Direction | Exactly reproduce each record listed below.
=== Data entries ===
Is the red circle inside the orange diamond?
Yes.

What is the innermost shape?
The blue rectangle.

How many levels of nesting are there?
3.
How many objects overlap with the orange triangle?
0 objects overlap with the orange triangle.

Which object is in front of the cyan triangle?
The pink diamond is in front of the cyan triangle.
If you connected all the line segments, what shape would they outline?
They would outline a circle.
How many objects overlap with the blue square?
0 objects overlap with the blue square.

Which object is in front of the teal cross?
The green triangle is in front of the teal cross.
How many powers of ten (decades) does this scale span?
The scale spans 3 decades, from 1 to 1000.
===
Exercise answer |
Is the red circle inside the orange diamond?
Yes.

What is the innermost shape?
The blue rectangle.

How many levels of nesting are there?
3.
How many objects overlap with the orange triangle?
0 objects overlap with the orange triangle.

Which object is in front of the cyan triangle?
The pink diamond is in front of the cyan triangle.
If you connected all the line segments, what shape would they outline?
They would outline a circle.
How many objects overlap with the blue square?
0 objects overlap with the blue square.

Which object is in front of the teal cross?
The green triangle is in front of the teal cross.
How many powers of ten (decades) does this scale span?
The scale spans 3 decades, from 1 to 1000.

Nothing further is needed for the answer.